- Input material
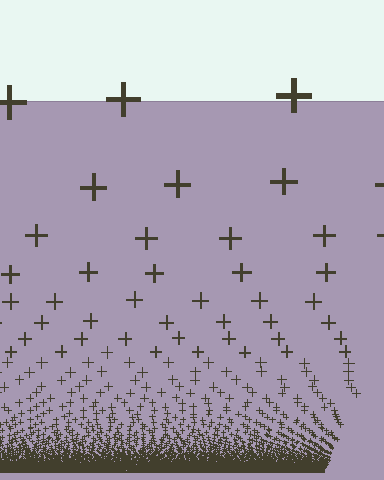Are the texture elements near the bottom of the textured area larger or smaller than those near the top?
Smaller. The gradient is inverted — elements near the bottom are smaller and denser.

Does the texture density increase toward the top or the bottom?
Density increases toward the bottom.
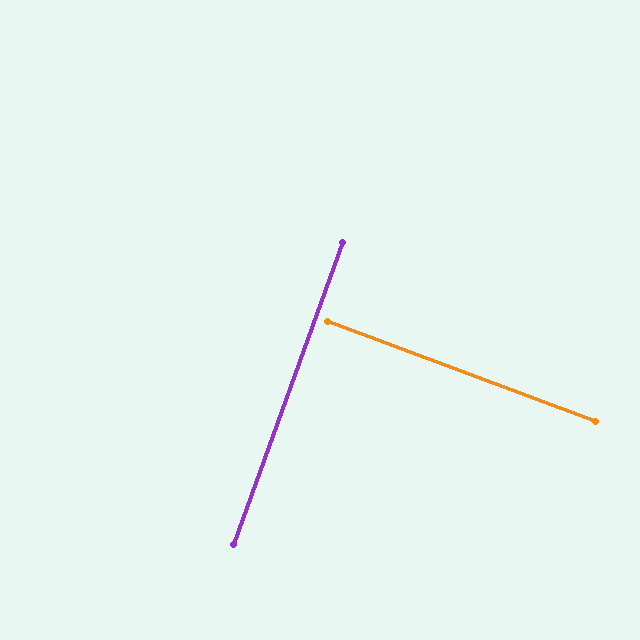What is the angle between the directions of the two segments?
Approximately 89 degrees.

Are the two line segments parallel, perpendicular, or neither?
Perpendicular — they meet at approximately 89°.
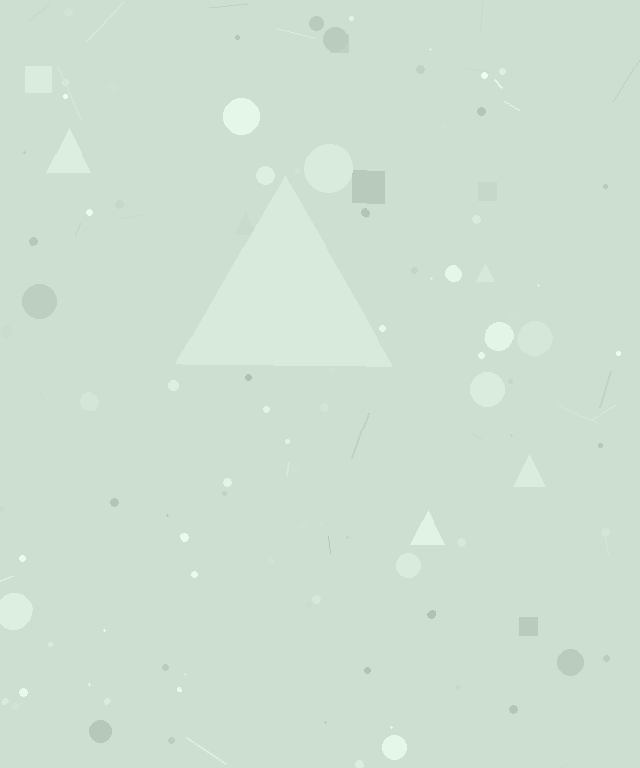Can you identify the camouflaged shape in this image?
The camouflaged shape is a triangle.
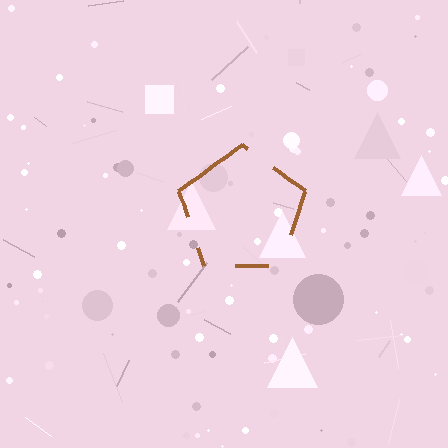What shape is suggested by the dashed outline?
The dashed outline suggests a pentagon.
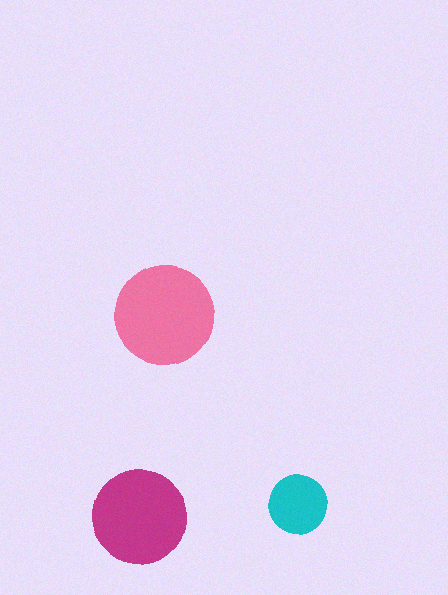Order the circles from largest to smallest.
the pink one, the magenta one, the cyan one.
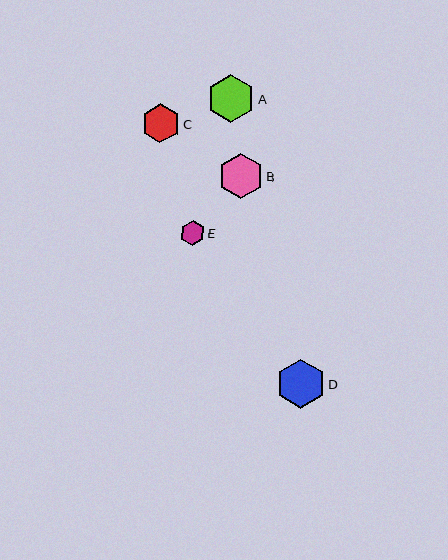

- Exercise details
Copy out the records above in full, exactly as written, but not the pictures.

- Task response
Are the texture elements near the bottom of the textured area larger or smaller than those near the top?
Smaller. The gradient is inverted — elements near the bottom are smaller and denser.

Does the texture density increase toward the top or the bottom?
Density increases toward the bottom.
What is the angle between the directions of the two segments?
Approximately 89 degrees.

Are the two line segments parallel, perpendicular, or neither?
Perpendicular — they meet at approximately 89°.
Can you identify the camouflaged shape in this image?
The camouflaged shape is a triangle.
What shape is suggested by the dashed outline?
The dashed outline suggests a pentagon.
Order the circles from largest to smallest.
the pink one, the magenta one, the cyan one.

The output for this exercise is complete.